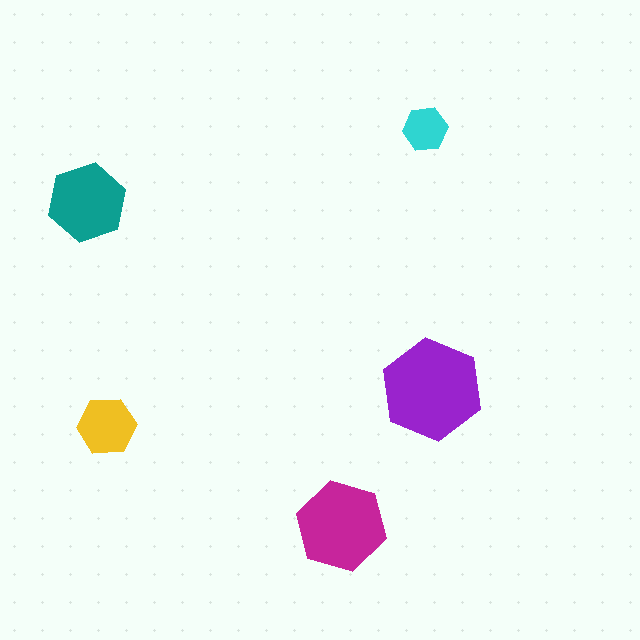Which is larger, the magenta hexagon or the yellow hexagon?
The magenta one.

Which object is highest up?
The cyan hexagon is topmost.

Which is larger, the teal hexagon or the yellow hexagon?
The teal one.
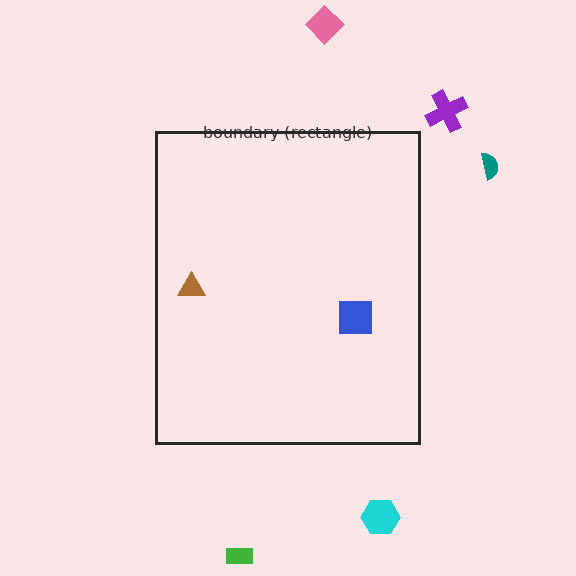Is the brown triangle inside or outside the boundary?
Inside.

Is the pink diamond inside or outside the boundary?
Outside.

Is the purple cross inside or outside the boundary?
Outside.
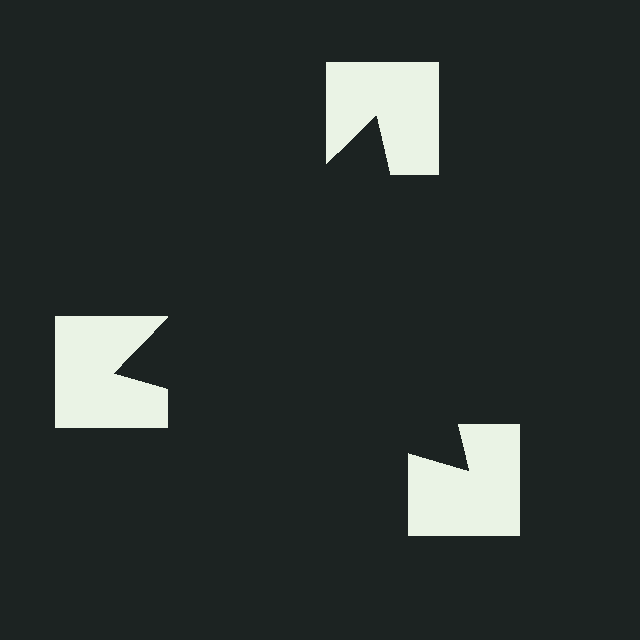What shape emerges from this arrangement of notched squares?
An illusory triangle — its edges are inferred from the aligned wedge cuts in the notched squares, not physically drawn.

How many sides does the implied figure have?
3 sides.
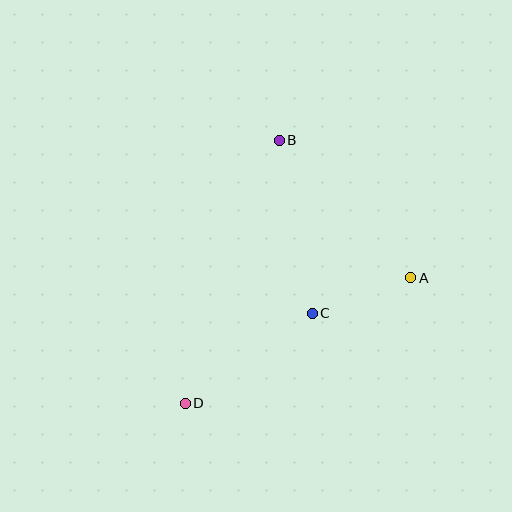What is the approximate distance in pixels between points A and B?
The distance between A and B is approximately 190 pixels.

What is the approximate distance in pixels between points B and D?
The distance between B and D is approximately 280 pixels.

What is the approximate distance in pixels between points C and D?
The distance between C and D is approximately 156 pixels.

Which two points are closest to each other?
Points A and C are closest to each other.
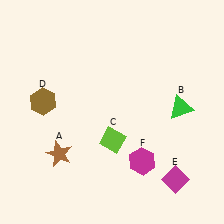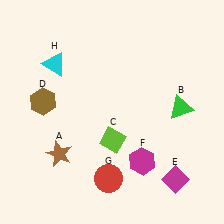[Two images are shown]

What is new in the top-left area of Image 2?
A cyan triangle (H) was added in the top-left area of Image 2.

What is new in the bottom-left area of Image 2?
A red circle (G) was added in the bottom-left area of Image 2.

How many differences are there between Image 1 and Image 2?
There are 2 differences between the two images.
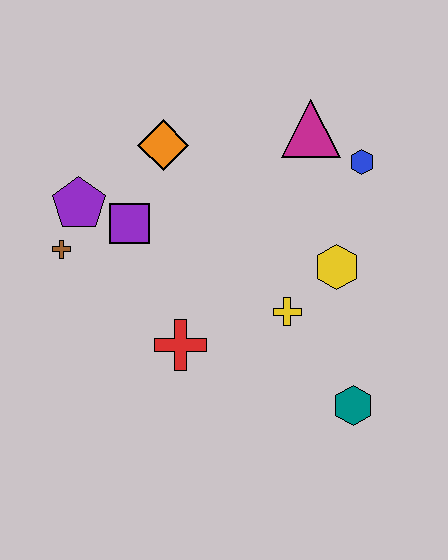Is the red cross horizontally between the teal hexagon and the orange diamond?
Yes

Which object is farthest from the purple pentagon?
The teal hexagon is farthest from the purple pentagon.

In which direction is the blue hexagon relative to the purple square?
The blue hexagon is to the right of the purple square.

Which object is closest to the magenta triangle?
The blue hexagon is closest to the magenta triangle.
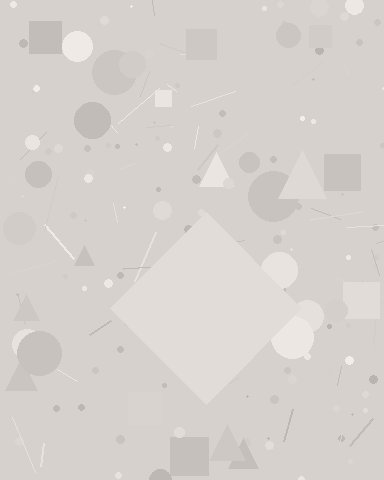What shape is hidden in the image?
A diamond is hidden in the image.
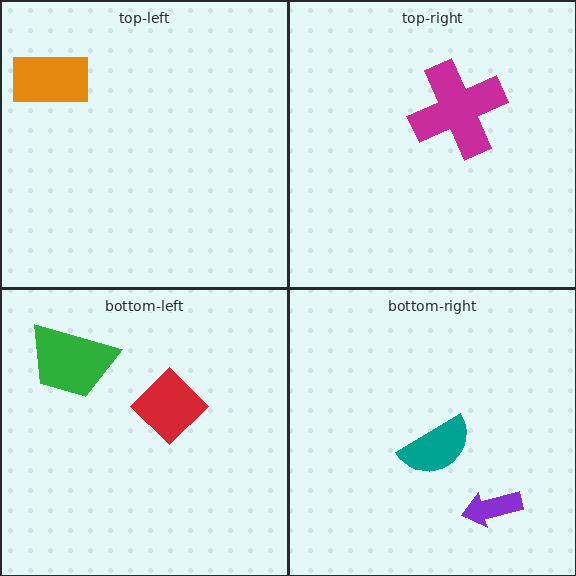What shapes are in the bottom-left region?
The green trapezoid, the red diamond.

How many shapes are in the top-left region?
1.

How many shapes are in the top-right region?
1.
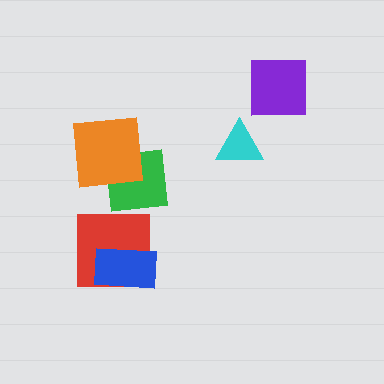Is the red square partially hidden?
Yes, it is partially covered by another shape.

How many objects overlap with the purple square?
0 objects overlap with the purple square.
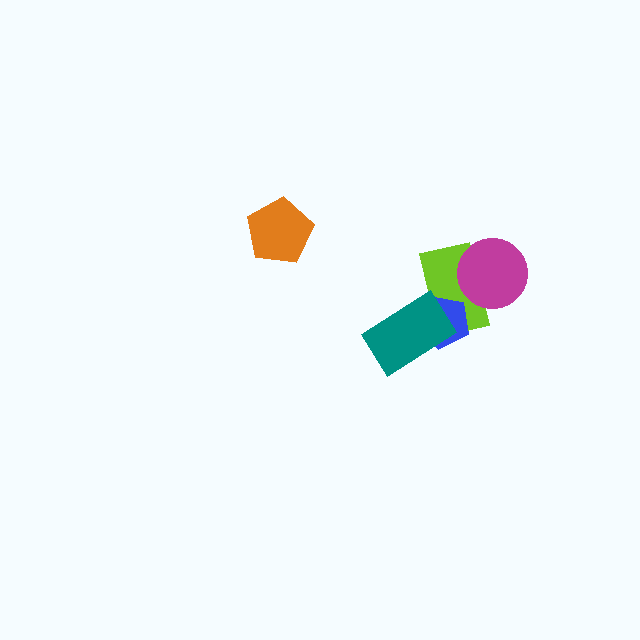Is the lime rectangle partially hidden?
Yes, it is partially covered by another shape.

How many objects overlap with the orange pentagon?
0 objects overlap with the orange pentagon.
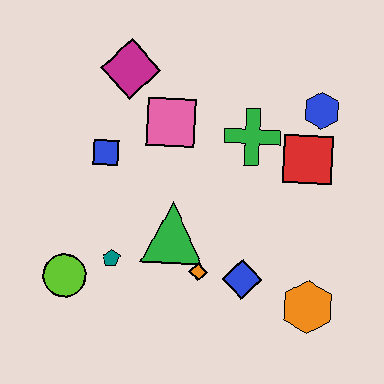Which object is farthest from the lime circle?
The blue hexagon is farthest from the lime circle.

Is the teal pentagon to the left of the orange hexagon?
Yes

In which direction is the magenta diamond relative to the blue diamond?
The magenta diamond is above the blue diamond.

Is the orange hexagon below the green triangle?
Yes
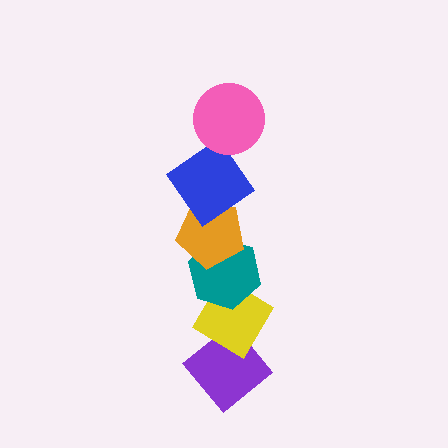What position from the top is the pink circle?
The pink circle is 1st from the top.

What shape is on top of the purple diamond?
The yellow diamond is on top of the purple diamond.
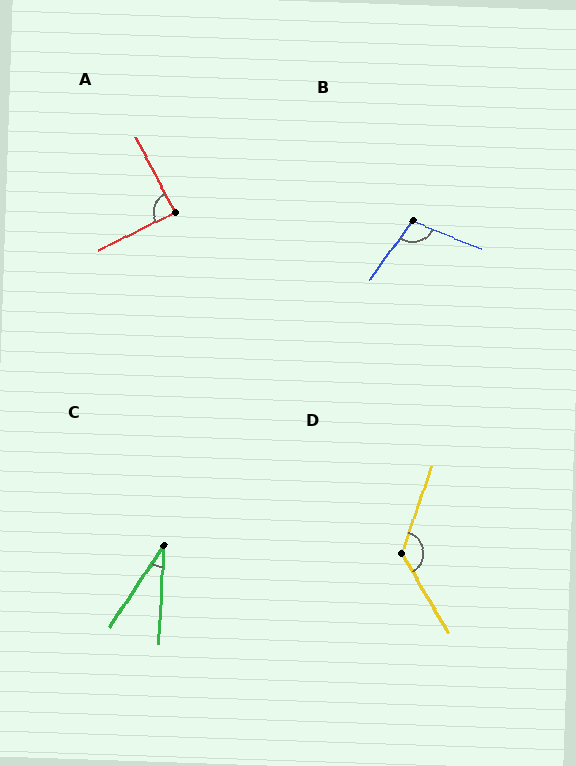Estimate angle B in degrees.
Approximately 103 degrees.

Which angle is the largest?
D, at approximately 130 degrees.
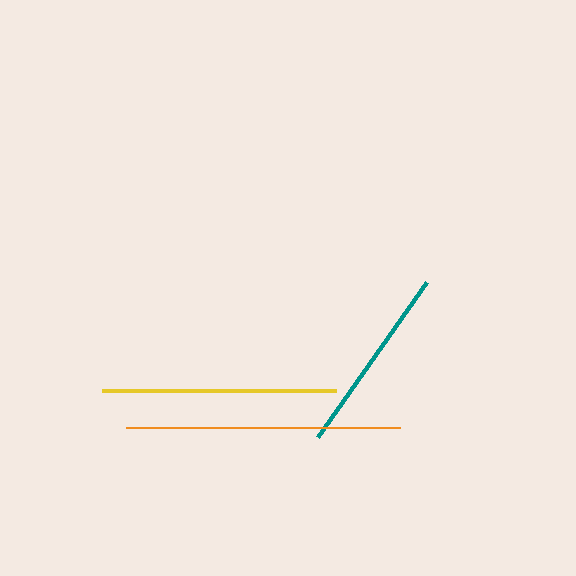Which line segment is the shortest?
The teal line is the shortest at approximately 189 pixels.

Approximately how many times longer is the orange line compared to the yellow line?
The orange line is approximately 1.2 times the length of the yellow line.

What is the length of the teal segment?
The teal segment is approximately 189 pixels long.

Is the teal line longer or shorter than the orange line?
The orange line is longer than the teal line.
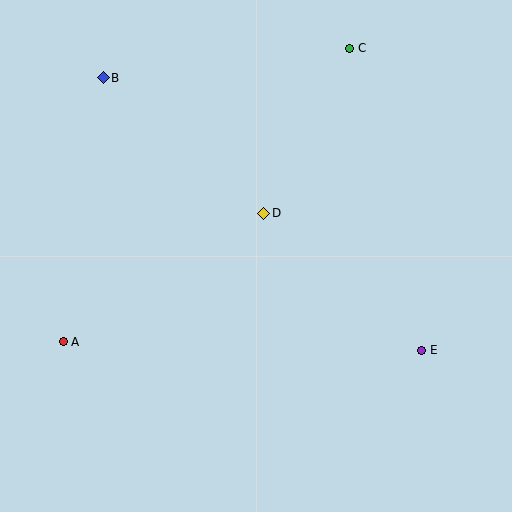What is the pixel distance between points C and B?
The distance between C and B is 248 pixels.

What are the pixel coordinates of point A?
Point A is at (63, 342).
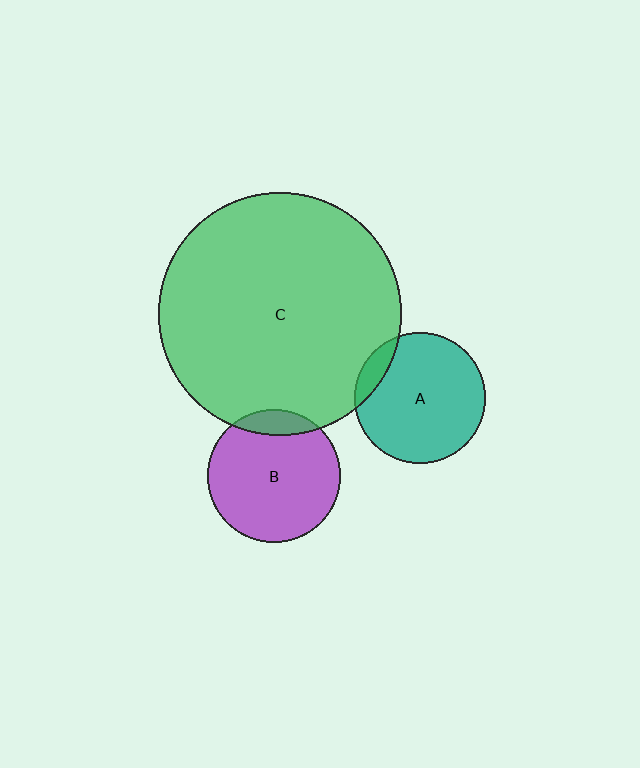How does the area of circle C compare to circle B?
Approximately 3.3 times.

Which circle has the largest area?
Circle C (green).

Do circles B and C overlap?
Yes.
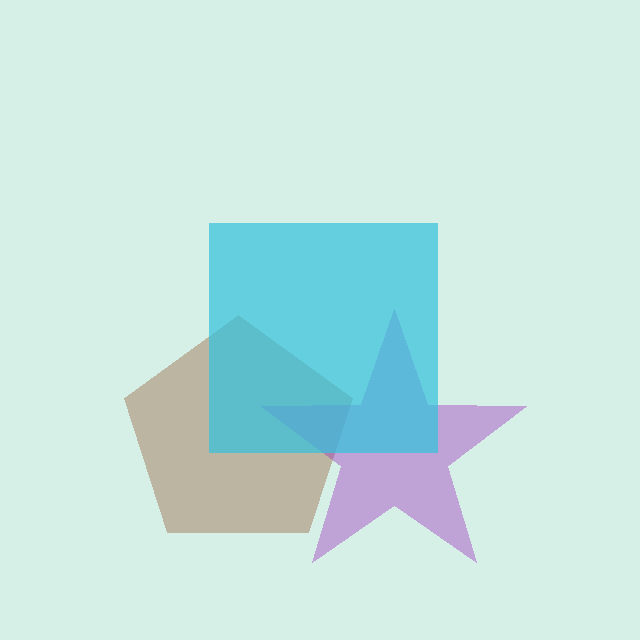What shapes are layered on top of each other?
The layered shapes are: a brown pentagon, a purple star, a cyan square.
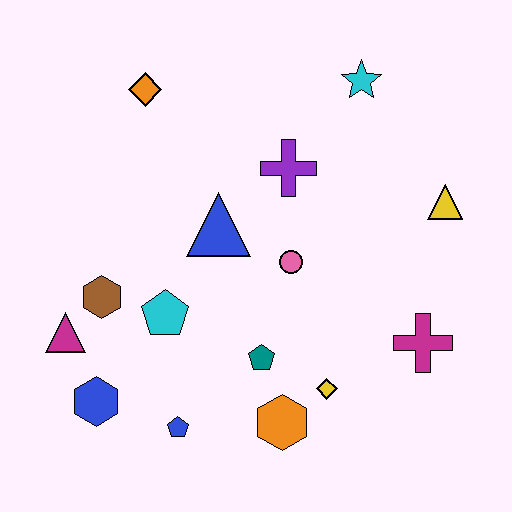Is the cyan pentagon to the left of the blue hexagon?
No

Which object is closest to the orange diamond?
The blue triangle is closest to the orange diamond.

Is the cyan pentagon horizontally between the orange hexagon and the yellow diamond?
No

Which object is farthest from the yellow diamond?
The orange diamond is farthest from the yellow diamond.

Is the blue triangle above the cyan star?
No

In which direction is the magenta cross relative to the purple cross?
The magenta cross is below the purple cross.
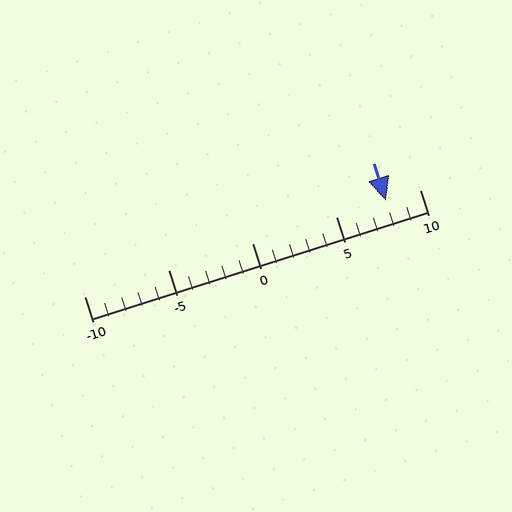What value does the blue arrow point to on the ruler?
The blue arrow points to approximately 8.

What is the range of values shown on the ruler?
The ruler shows values from -10 to 10.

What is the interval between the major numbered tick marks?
The major tick marks are spaced 5 units apart.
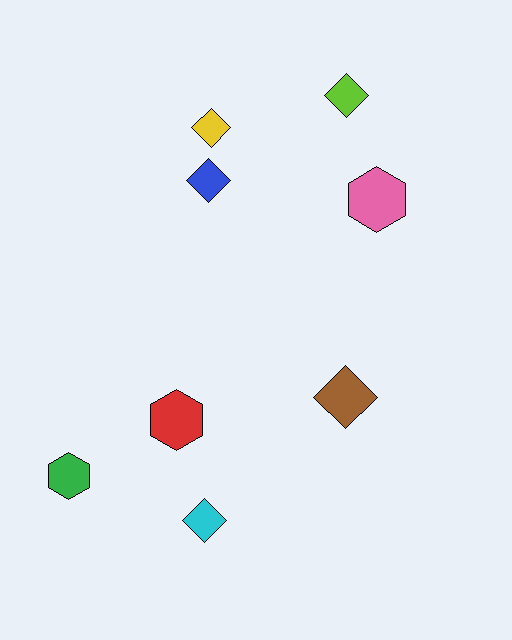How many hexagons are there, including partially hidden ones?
There are 3 hexagons.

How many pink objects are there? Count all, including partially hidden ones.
There is 1 pink object.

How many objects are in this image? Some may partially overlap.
There are 8 objects.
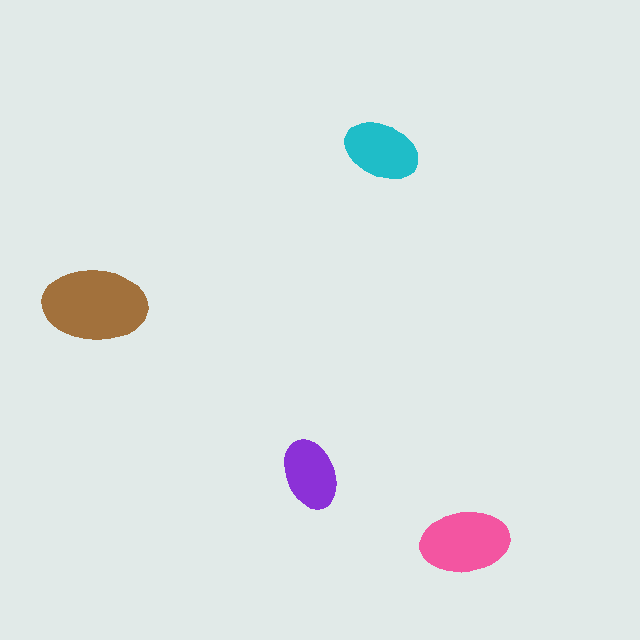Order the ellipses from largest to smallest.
the brown one, the pink one, the cyan one, the purple one.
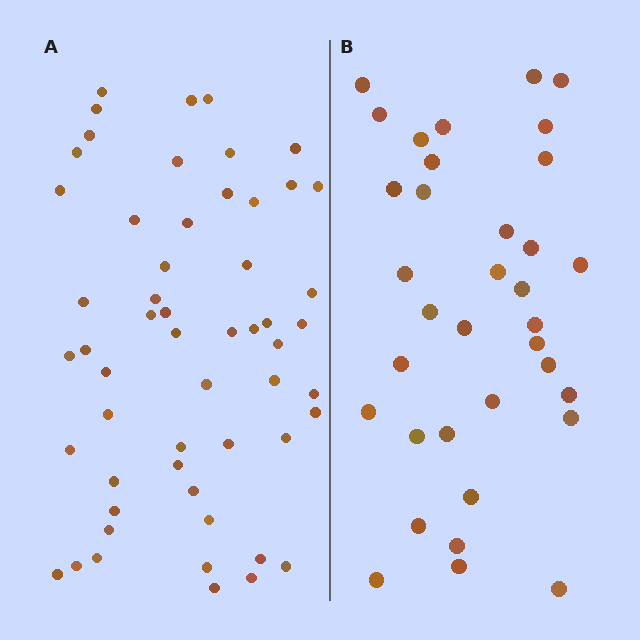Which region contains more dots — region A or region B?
Region A (the left region) has more dots.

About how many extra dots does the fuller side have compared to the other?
Region A has approximately 20 more dots than region B.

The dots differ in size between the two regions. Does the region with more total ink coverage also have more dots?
No. Region B has more total ink coverage because its dots are larger, but region A actually contains more individual dots. Total area can be misleading — the number of items is what matters here.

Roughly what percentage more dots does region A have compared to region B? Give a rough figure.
About 55% more.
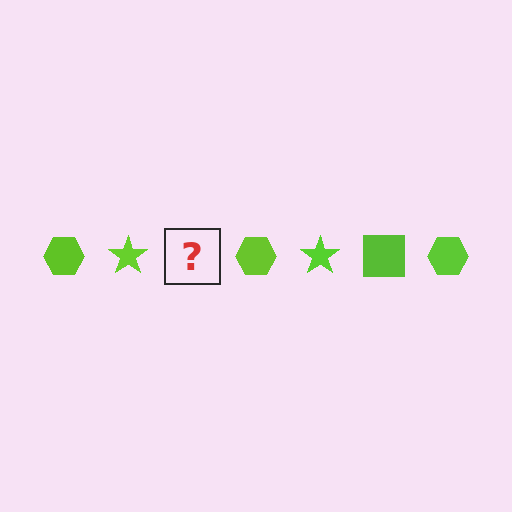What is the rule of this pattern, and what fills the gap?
The rule is that the pattern cycles through hexagon, star, square shapes in lime. The gap should be filled with a lime square.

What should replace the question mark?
The question mark should be replaced with a lime square.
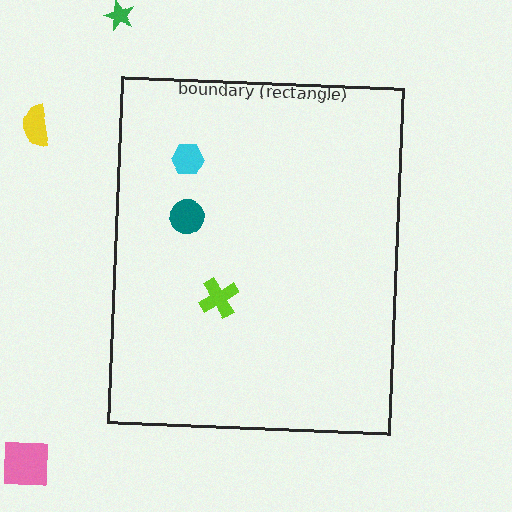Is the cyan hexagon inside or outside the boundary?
Inside.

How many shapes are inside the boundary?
3 inside, 3 outside.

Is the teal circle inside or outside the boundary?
Inside.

========================================================================

## GIVEN INSTRUCTION
Quote every record above exactly, leaving out any pictures.

## EXERCISE SOLUTION
Which is larger, the magenta hexagon or the yellow hexagon?
The magenta one.

Which object is highest up?
The cyan hexagon is topmost.

Which is larger, the teal hexagon or the yellow hexagon?
The teal one.
Is the brown triangle inside or outside the boundary?
Inside.

Is the pink diamond inside or outside the boundary?
Outside.

Is the purple cross inside or outside the boundary?
Outside.
What shape emerges from this arrangement of notched squares?
An illusory triangle — its edges are inferred from the aligned wedge cuts in the notched squares, not physically drawn.

How many sides does the implied figure have?
3 sides.
What is the approximate distance in pixels between points A and B?
The distance between A and B is approximately 190 pixels.

What is the approximate distance in pixels between points B and D?
The distance between B and D is approximately 280 pixels.

What is the approximate distance in pixels between points C and D?
The distance between C and D is approximately 156 pixels.

Which two points are closest to each other?
Points A and C are closest to each other.
[Two images are shown]

What is new in the top-left area of Image 2?
A cyan triangle (H) was added in the top-left area of Image 2.

What is new in the bottom-left area of Image 2?
A red circle (G) was added in the bottom-left area of Image 2.

How many differences are there between Image 1 and Image 2?
There are 2 differences between the two images.
Is the red cross horizontally between the teal hexagon and the orange diamond?
Yes

Which object is farthest from the purple pentagon?
The teal hexagon is farthest from the purple pentagon.

In which direction is the blue hexagon relative to the purple square?
The blue hexagon is to the right of the purple square.

Which object is closest to the magenta triangle?
The blue hexagon is closest to the magenta triangle.
What shape is hidden in the image?
A diamond is hidden in the image.
What shapes are in the bottom-left region?
The green trapezoid, the red diamond.

How many shapes are in the top-left region?
1.

How many shapes are in the top-right region?
1.
Is the red square partially hidden?
Yes, it is partially covered by another shape.

How many objects overlap with the purple square?
0 objects overlap with the purple square.
Is the lime rectangle partially hidden?
Yes, it is partially covered by another shape.

How many objects overlap with the orange pentagon?
0 objects overlap with the orange pentagon.
Which object is farthest from the lime circle?
The blue hexagon is farthest from the lime circle.

Is the teal pentagon to the left of the orange hexagon?
Yes

In which direction is the magenta diamond relative to the blue diamond?
The magenta diamond is above the blue diamond.

Is the orange hexagon below the green triangle?
Yes
What position from the top is the pink circle?
The pink circle is 1st from the top.

What shape is on top of the purple diamond?
The yellow diamond is on top of the purple diamond.
Estimate angle B in degrees.
Approximately 103 degrees.

Which angle is the largest?
D, at approximately 130 degrees.
Which line segment is the shortest?
The teal line is the shortest at approximately 189 pixels.

Approximately how many times longer is the orange line compared to the yellow line?
The orange line is approximately 1.2 times the length of the yellow line.

What is the length of the teal segment?
The teal segment is approximately 189 pixels long.

Is the teal line longer or shorter than the orange line?
The orange line is longer than the teal line.
What is the pixel distance between points C and B?
The distance between C and B is 248 pixels.

What are the pixel coordinates of point A?
Point A is at (63, 342).
How does the area of circle C compare to circle B?
Approximately 3.3 times.

Which circle has the largest area?
Circle C (green).

Do circles B and C overlap?
Yes.
What shapes are layered on top of each other?
The layered shapes are: a brown pentagon, a purple star, a cyan square.
Is the cyan pentagon to the left of the blue hexagon?
No

Which object is closest to the orange diamond?
The blue triangle is closest to the orange diamond.

Is the cyan pentagon horizontally between the orange hexagon and the yellow diamond?
No

Which object is farthest from the yellow diamond?
The orange diamond is farthest from the yellow diamond.

Is the blue triangle above the cyan star?
No

In which direction is the magenta cross relative to the purple cross?
The magenta cross is below the purple cross.
What value does the blue arrow point to on the ruler?
The blue arrow points to approximately 8.

What is the range of values shown on the ruler?
The ruler shows values from -10 to 10.

What is the interval between the major numbered tick marks?
The major tick marks are spaced 5 units apart.
How many hexagons are there, including partially hidden ones?
There are 3 hexagons.

How many pink objects are there? Count all, including partially hidden ones.
There is 1 pink object.

How many objects are in this image? Some may partially overlap.
There are 8 objects.
Order the ellipses from largest to smallest.
the brown one, the pink one, the cyan one, the purple one.
Which region contains more dots — region A or region B?
Region A (the left region) has more dots.

About how many extra dots does the fuller side have compared to the other?
Region A has approximately 20 more dots than region B.

The dots differ in size between the two regions. Does the region with more total ink coverage also have more dots?
No. Region B has more total ink coverage because its dots are larger, but region A actually contains more individual dots. Total area can be misleading — the number of items is what matters here.

Roughly what percentage more dots does region A have compared to region B? Give a rough figure.
About 55% more.
What is the rule of this pattern, and what fills the gap?
The rule is that the pattern cycles through hexagon, star, square shapes in lime. The gap should be filled with a lime square.

What should replace the question mark?
The question mark should be replaced with a lime square.
Is the cyan hexagon inside or outside the boundary?
Inside.

How many shapes are inside the boundary?
3 inside, 3 outside.

Is the teal circle inside or outside the boundary?
Inside.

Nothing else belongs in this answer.